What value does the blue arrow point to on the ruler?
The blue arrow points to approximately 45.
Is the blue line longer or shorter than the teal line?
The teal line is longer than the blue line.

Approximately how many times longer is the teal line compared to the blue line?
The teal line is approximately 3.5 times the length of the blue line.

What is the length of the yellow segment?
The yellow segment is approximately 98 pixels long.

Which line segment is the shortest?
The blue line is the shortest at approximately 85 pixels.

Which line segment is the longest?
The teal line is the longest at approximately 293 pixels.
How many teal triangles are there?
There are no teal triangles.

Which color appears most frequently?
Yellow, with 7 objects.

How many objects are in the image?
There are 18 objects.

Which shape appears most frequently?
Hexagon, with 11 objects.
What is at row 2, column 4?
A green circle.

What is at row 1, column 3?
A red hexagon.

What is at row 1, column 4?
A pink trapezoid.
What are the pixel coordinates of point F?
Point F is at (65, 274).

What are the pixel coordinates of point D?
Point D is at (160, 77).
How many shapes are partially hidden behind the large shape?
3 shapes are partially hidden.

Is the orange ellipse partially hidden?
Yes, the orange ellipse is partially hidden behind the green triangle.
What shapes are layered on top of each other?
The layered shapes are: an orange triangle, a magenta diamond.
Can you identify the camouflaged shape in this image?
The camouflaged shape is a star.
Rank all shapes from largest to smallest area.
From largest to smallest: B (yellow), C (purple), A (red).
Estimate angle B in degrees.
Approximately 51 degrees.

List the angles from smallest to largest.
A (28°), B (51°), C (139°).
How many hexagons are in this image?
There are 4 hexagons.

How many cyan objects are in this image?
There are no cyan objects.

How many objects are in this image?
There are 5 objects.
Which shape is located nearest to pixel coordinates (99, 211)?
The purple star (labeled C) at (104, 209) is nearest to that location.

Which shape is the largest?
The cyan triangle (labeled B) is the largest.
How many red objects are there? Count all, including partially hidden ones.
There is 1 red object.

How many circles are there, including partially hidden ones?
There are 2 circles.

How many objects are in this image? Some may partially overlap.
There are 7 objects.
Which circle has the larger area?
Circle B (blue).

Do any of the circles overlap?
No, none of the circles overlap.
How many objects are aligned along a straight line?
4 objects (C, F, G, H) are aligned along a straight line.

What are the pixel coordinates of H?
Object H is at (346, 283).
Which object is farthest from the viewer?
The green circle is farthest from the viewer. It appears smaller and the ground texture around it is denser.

------------------------

Goal: Take the listing above and set it down exactly.

Written reply:
What value does the blue arrow point to on the ruler?
The blue arrow points to approximately 45.
Is the blue line longer or shorter than the teal line?
The teal line is longer than the blue line.

Approximately how many times longer is the teal line compared to the blue line?
The teal line is approximately 3.5 times the length of the blue line.

What is the length of the yellow segment?
The yellow segment is approximately 98 pixels long.

Which line segment is the shortest?
The blue line is the shortest at approximately 85 pixels.

Which line segment is the longest?
The teal line is the longest at approximately 293 pixels.
How many teal triangles are there?
There are no teal triangles.

Which color appears most frequently?
Yellow, with 7 objects.

How many objects are in the image?
There are 18 objects.

Which shape appears most frequently?
Hexagon, with 11 objects.
What is at row 2, column 4?
A green circle.

What is at row 1, column 3?
A red hexagon.

What is at row 1, column 4?
A pink trapezoid.
What are the pixel coordinates of point F?
Point F is at (65, 274).

What are the pixel coordinates of point D?
Point D is at (160, 77).
How many shapes are partially hidden behind the large shape?
3 shapes are partially hidden.

Is the orange ellipse partially hidden?
Yes, the orange ellipse is partially hidden behind the green triangle.
What shapes are layered on top of each other?
The layered shapes are: an orange triangle, a magenta diamond.
Can you identify the camouflaged shape in this image?
The camouflaged shape is a star.
Rank all shapes from largest to smallest area.
From largest to smallest: B (yellow), C (purple), A (red).
Estimate angle B in degrees.
Approximately 51 degrees.

List the angles from smallest to largest.
A (28°), B (51°), C (139°).
How many hexagons are in this image?
There are 4 hexagons.

How many cyan objects are in this image?
There are no cyan objects.

How many objects are in this image?
There are 5 objects.
Which shape is located nearest to pixel coordinates (99, 211)?
The purple star (labeled C) at (104, 209) is nearest to that location.

Which shape is the largest?
The cyan triangle (labeled B) is the largest.
How many red objects are there? Count all, including partially hidden ones.
There is 1 red object.

How many circles are there, including partially hidden ones?
There are 2 circles.

How many objects are in this image? Some may partially overlap.
There are 7 objects.
Which circle has the larger area?
Circle B (blue).

Do any of the circles overlap?
No, none of the circles overlap.
How many objects are aligned along a straight line?
4 objects (C, F, G, H) are aligned along a straight line.

What are the pixel coordinates of H?
Object H is at (346, 283).
Which object is farthest from the viewer?
The green circle is farthest from the viewer. It appears smaller and the ground texture around it is denser.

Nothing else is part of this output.